(Visual perception records)
· · ·

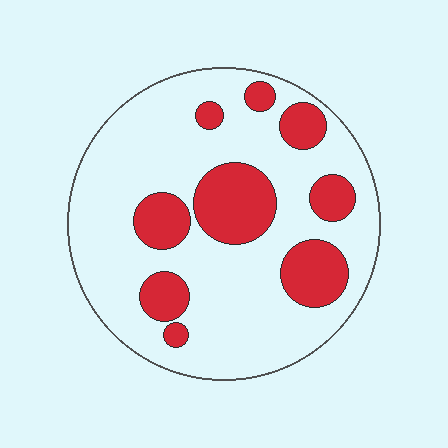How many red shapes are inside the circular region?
9.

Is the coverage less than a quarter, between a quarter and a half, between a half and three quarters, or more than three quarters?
Between a quarter and a half.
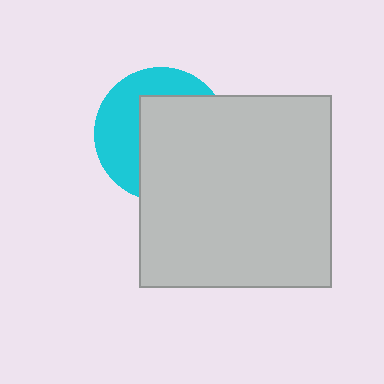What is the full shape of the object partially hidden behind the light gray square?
The partially hidden object is a cyan circle.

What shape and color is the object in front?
The object in front is a light gray square.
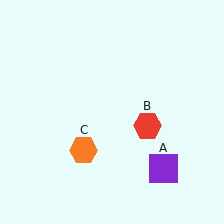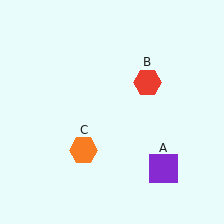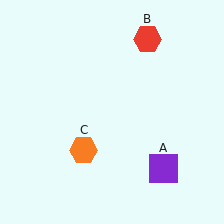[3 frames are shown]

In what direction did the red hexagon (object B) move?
The red hexagon (object B) moved up.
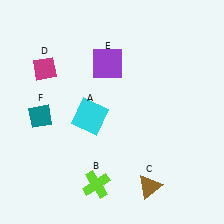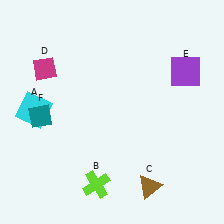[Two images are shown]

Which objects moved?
The objects that moved are: the cyan square (A), the purple square (E).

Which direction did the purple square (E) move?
The purple square (E) moved right.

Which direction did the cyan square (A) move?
The cyan square (A) moved left.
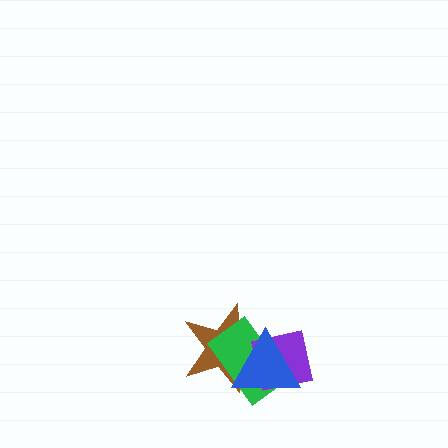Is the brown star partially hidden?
Yes, it is partially covered by another shape.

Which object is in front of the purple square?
The blue triangle is in front of the purple square.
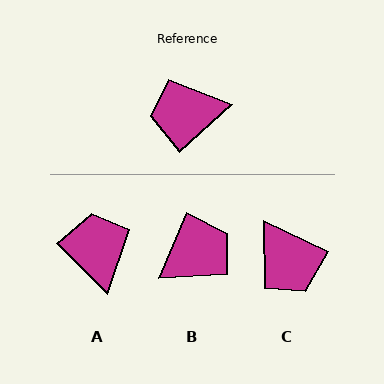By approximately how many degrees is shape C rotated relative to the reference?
Approximately 112 degrees counter-clockwise.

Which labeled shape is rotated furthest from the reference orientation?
B, about 155 degrees away.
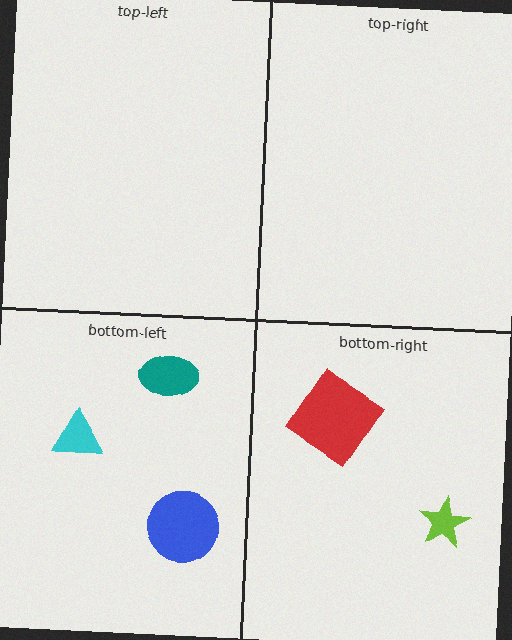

· · ·

▸ **What you are asked to do**: Each entry must be retyped word for word, with every image omitted.

▸ **Solution to this task**:
How many red shapes are inside the circular region?
9.

Is the coverage less than a quarter, between a quarter and a half, between a half and three quarters, or more than three quarters?
Between a quarter and a half.
What is the full shape of the object partially hidden behind the light gray square?
The partially hidden object is a cyan circle.

What shape and color is the object in front?
The object in front is a light gray square.
[3 frames are shown]

In what direction did the red hexagon (object B) move?
The red hexagon (object B) moved up.
[Two images are shown]

Which objects moved?
The objects that moved are: the cyan square (A), the purple square (E).

Which direction did the purple square (E) move?
The purple square (E) moved right.

Which direction did the cyan square (A) move?
The cyan square (A) moved left.
Is the brown star partially hidden?
Yes, it is partially covered by another shape.

Which object is in front of the purple square?
The blue triangle is in front of the purple square.
By approximately how many degrees is shape C rotated relative to the reference?
Approximately 112 degrees counter-clockwise.

Which labeled shape is rotated furthest from the reference orientation?
B, about 155 degrees away.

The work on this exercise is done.